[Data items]

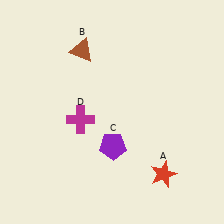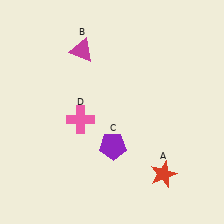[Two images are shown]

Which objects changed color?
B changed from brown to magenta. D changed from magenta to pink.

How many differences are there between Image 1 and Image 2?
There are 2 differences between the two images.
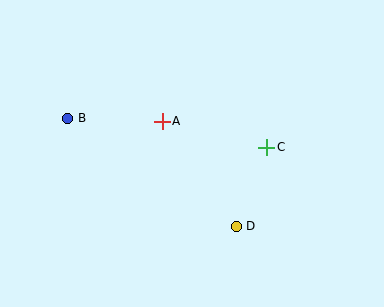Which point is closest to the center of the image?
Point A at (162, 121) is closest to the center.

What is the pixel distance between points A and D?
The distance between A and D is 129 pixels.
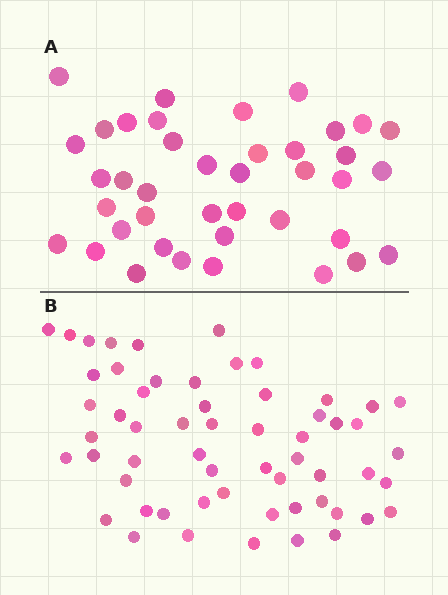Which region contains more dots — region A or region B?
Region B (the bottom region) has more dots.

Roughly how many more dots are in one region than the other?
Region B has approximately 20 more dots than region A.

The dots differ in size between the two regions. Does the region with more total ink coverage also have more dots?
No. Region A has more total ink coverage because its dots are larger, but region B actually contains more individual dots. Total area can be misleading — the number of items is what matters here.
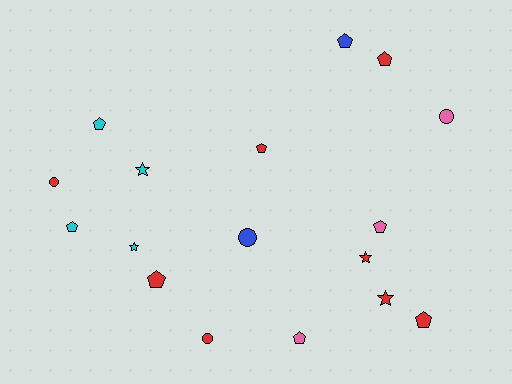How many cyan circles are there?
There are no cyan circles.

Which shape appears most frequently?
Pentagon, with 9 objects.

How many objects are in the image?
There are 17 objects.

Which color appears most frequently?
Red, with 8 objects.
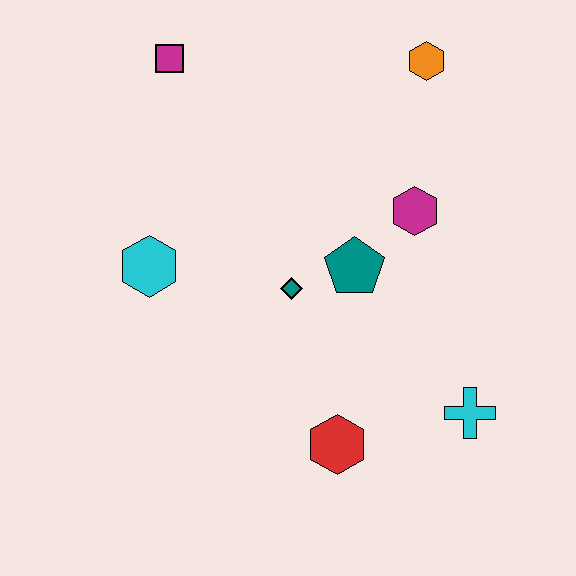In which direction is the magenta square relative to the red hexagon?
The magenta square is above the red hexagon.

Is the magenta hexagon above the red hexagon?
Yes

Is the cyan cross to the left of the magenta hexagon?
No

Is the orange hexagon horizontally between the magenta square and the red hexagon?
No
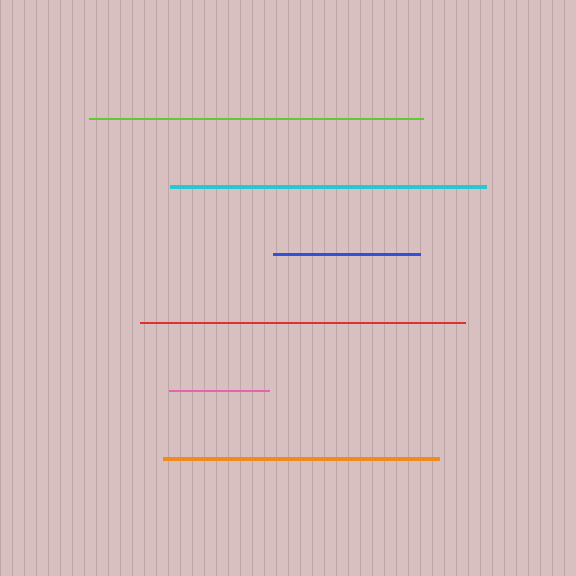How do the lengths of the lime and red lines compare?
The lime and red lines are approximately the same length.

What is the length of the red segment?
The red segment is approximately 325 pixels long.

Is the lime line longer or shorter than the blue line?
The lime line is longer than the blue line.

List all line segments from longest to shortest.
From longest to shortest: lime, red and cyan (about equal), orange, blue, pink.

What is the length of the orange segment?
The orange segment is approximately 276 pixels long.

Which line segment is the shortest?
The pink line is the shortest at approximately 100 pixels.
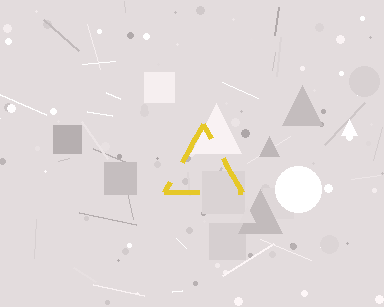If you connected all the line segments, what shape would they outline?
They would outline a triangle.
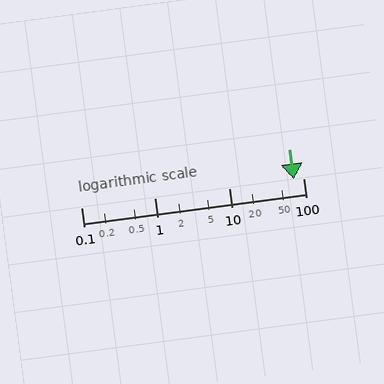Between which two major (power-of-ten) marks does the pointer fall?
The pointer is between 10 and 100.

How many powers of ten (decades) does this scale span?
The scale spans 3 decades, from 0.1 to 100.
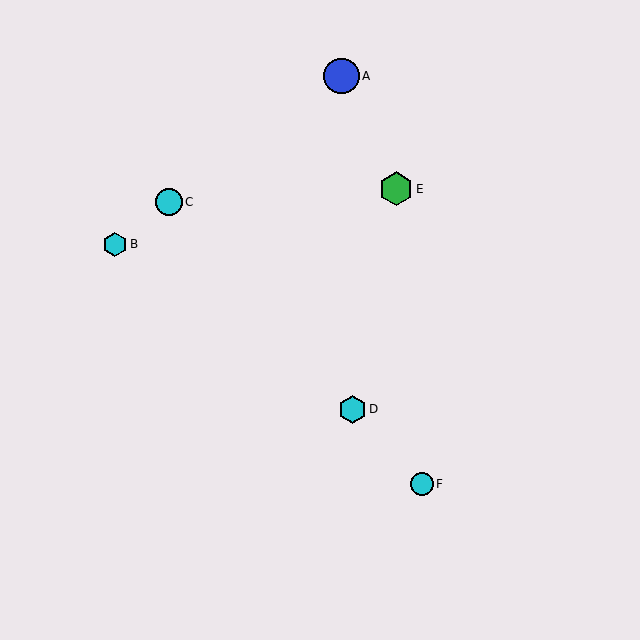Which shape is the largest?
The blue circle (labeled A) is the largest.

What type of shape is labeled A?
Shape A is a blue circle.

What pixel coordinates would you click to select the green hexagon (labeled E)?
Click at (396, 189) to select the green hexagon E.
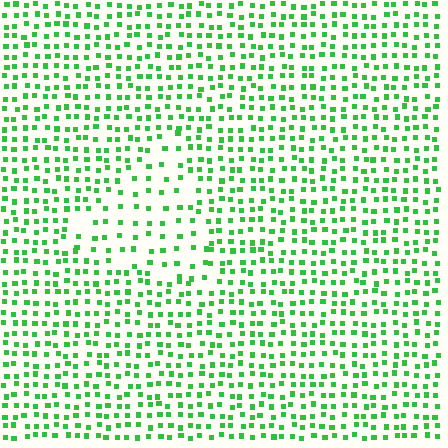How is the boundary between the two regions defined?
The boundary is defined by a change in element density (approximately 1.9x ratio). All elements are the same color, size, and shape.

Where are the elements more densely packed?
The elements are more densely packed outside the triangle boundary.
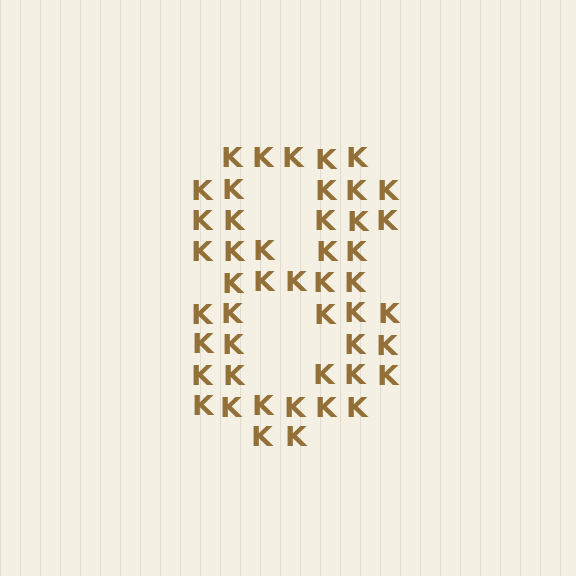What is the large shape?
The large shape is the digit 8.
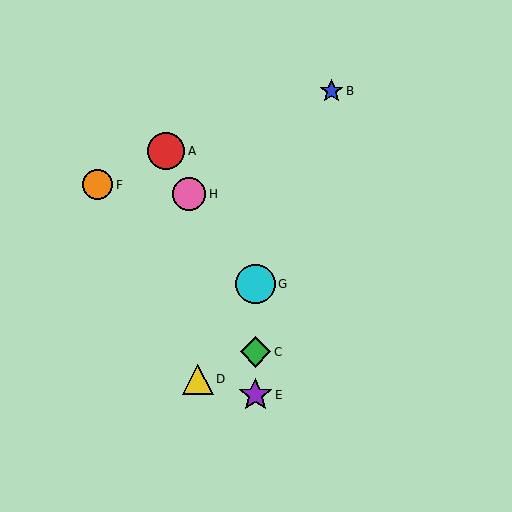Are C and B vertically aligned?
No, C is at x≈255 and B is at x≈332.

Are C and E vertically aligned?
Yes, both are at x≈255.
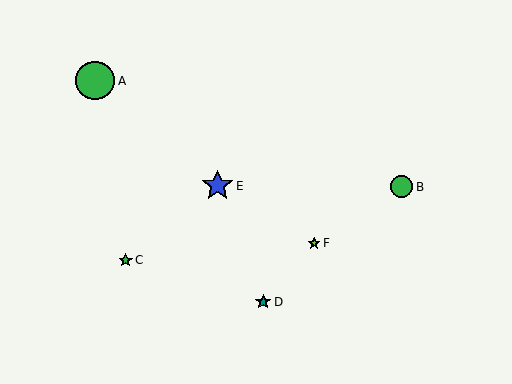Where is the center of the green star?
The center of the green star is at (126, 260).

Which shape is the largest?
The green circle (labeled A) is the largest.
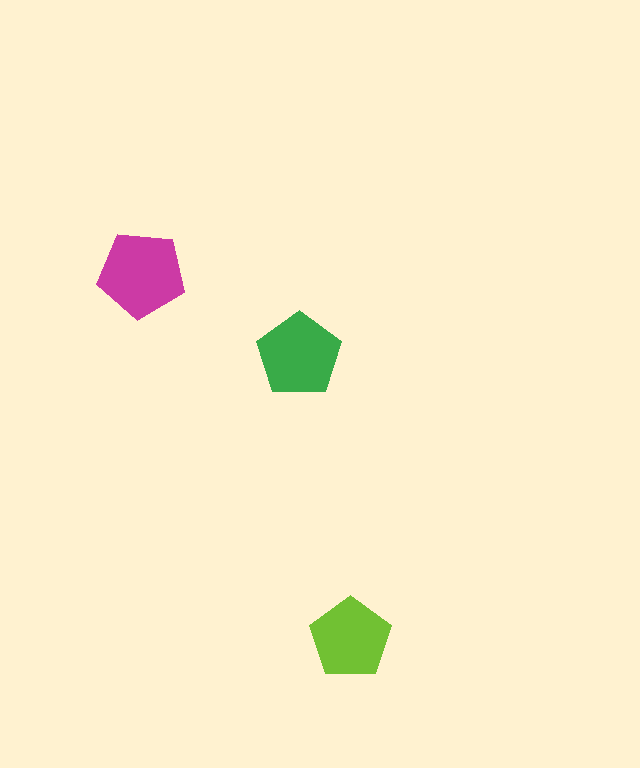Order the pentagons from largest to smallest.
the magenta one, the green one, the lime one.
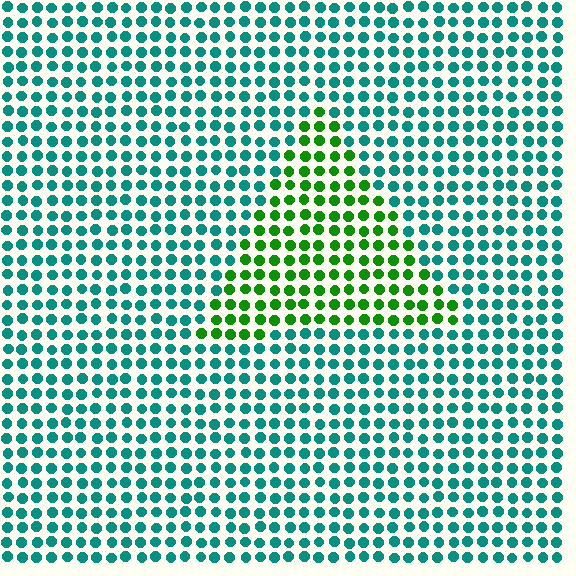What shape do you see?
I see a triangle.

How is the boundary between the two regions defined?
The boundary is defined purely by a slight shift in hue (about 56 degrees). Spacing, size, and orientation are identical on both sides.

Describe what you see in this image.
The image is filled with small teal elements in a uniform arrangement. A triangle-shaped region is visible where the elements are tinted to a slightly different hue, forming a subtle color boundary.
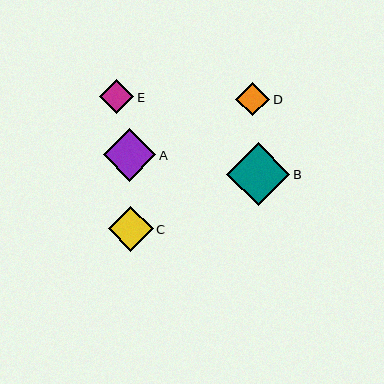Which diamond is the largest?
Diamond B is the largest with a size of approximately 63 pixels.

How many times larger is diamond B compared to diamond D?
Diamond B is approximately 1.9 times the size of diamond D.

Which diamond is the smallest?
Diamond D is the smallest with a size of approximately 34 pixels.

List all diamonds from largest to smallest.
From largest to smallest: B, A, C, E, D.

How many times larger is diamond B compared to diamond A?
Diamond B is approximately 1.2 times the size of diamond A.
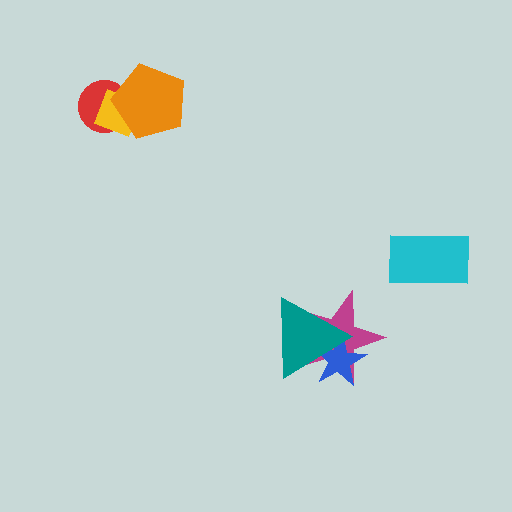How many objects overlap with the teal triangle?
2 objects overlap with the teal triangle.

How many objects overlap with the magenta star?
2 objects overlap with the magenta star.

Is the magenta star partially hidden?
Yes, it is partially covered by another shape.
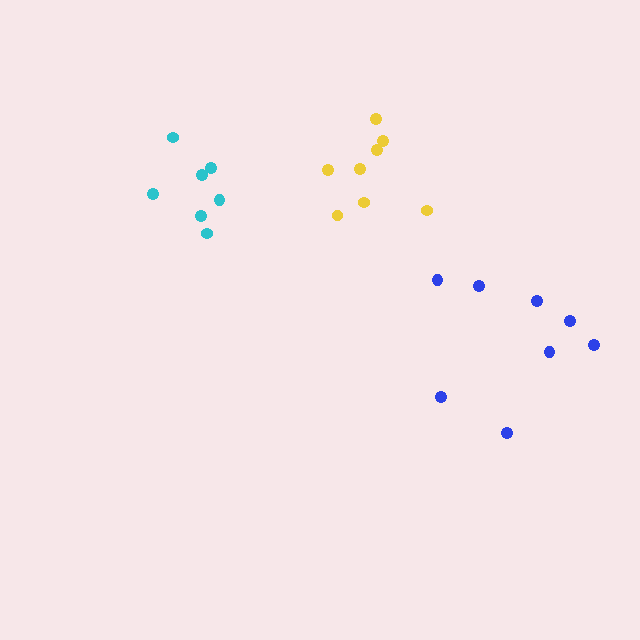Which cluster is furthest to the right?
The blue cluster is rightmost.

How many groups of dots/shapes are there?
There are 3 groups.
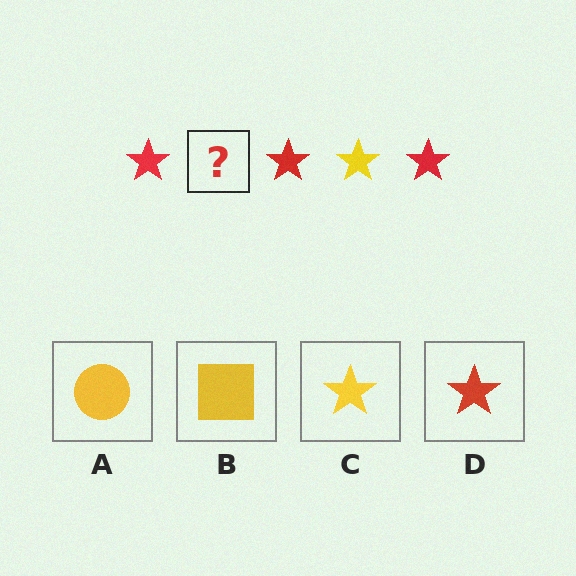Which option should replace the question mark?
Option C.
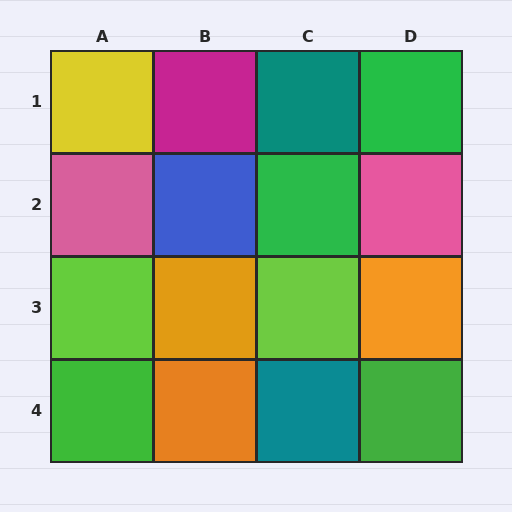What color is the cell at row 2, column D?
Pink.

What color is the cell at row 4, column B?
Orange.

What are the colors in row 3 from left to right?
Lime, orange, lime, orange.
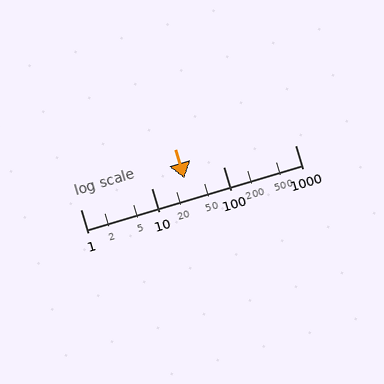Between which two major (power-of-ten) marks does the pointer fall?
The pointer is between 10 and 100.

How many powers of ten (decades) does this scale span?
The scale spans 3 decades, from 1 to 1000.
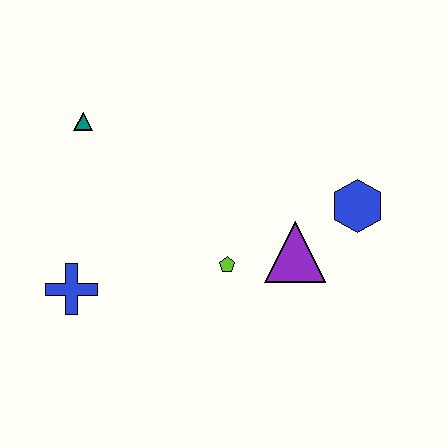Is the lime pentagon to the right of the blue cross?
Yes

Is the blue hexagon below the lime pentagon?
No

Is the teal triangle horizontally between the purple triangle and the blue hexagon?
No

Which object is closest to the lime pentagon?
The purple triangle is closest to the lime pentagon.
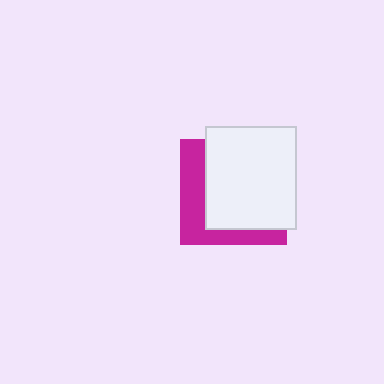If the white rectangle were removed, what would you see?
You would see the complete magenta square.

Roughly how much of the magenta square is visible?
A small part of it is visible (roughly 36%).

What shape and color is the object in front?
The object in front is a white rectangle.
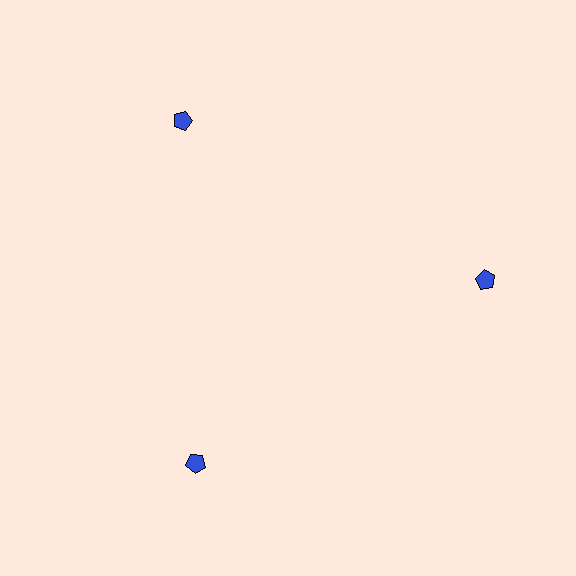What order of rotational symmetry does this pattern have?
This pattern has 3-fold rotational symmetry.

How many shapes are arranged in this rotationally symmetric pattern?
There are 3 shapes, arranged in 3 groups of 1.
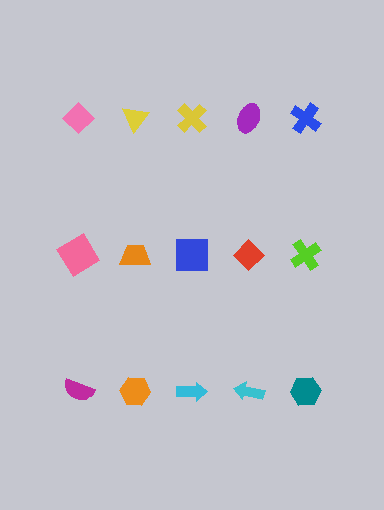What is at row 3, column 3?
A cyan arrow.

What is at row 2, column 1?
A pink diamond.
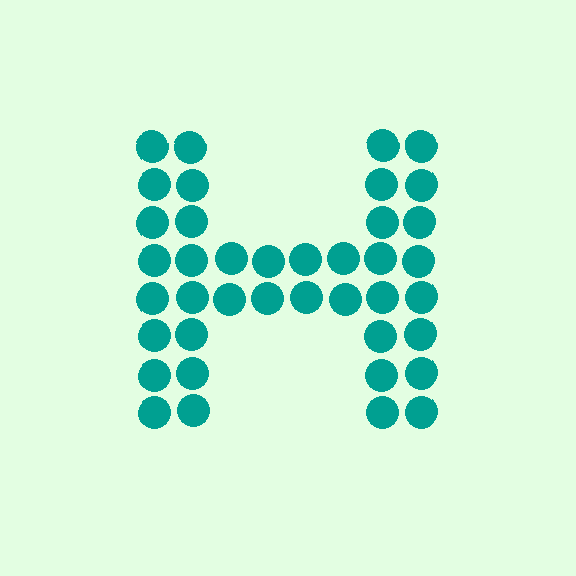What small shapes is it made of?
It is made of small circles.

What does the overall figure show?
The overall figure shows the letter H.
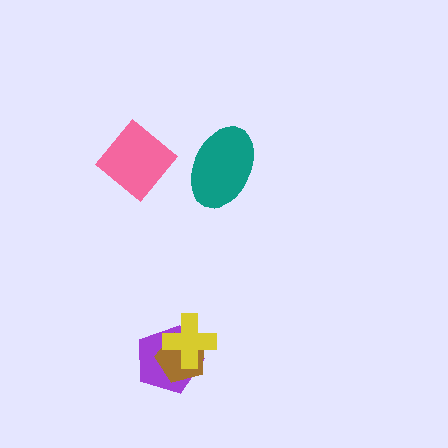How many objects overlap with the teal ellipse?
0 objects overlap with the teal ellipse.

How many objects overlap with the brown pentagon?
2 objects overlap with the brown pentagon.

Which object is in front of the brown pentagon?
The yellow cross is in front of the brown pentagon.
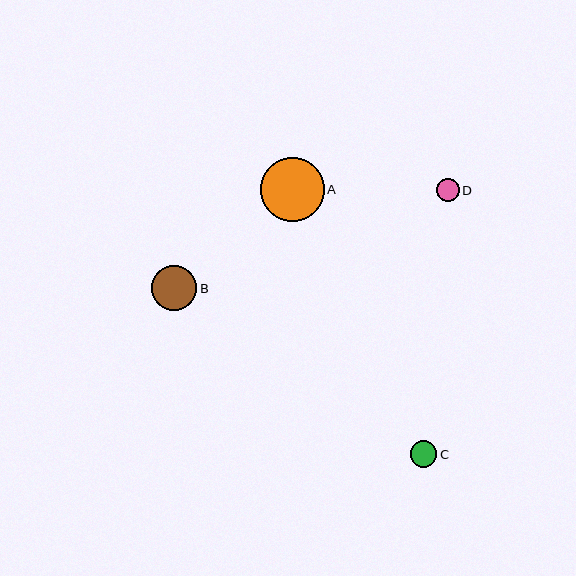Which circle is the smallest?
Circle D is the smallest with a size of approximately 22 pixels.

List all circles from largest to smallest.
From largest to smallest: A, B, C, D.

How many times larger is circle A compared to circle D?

_Exercise aim_.
Exclude the pictures, and output exactly the lines from the one with "What is at row 3, column 3?" through the last line of the records, both included.

_Exercise output_.
What is at row 3, column 3?
A cyan arrow.

What is at row 2, column 1?
A pink diamond.
What small shapes is it made of?
It is made of small circles.

What does the overall figure show?
The overall figure shows the letter H.
How many objects overlap with the teal ellipse?
0 objects overlap with the teal ellipse.

How many objects overlap with the brown pentagon?
2 objects overlap with the brown pentagon.

Which object is in front of the brown pentagon?
The yellow cross is in front of the brown pentagon.
Which circle is the smallest?
Circle D is the smallest with a size of approximately 22 pixels.

List all circles from largest to smallest.
From largest to smallest: A, B, C, D.

How many times larger is circle A compared to circle D?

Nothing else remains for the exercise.